- Recorded data
____________________

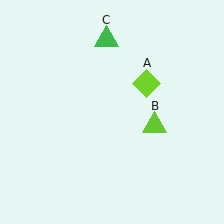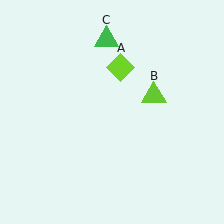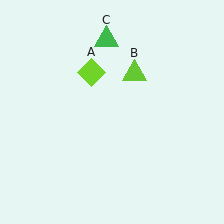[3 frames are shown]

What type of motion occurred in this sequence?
The lime diamond (object A), lime triangle (object B) rotated counterclockwise around the center of the scene.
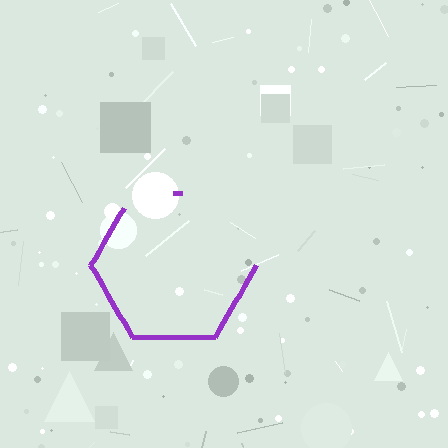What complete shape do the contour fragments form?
The contour fragments form a hexagon.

____________________

- Short exercise
Pictures in the records above should not be copied. Repeat everything else exactly.

- Exercise response
[3 frames are shown]

What type of motion occurred in this sequence?
The lime diamond (object A), lime triangle (object B) rotated counterclockwise around the center of the scene.
What complete shape do the contour fragments form?
The contour fragments form a hexagon.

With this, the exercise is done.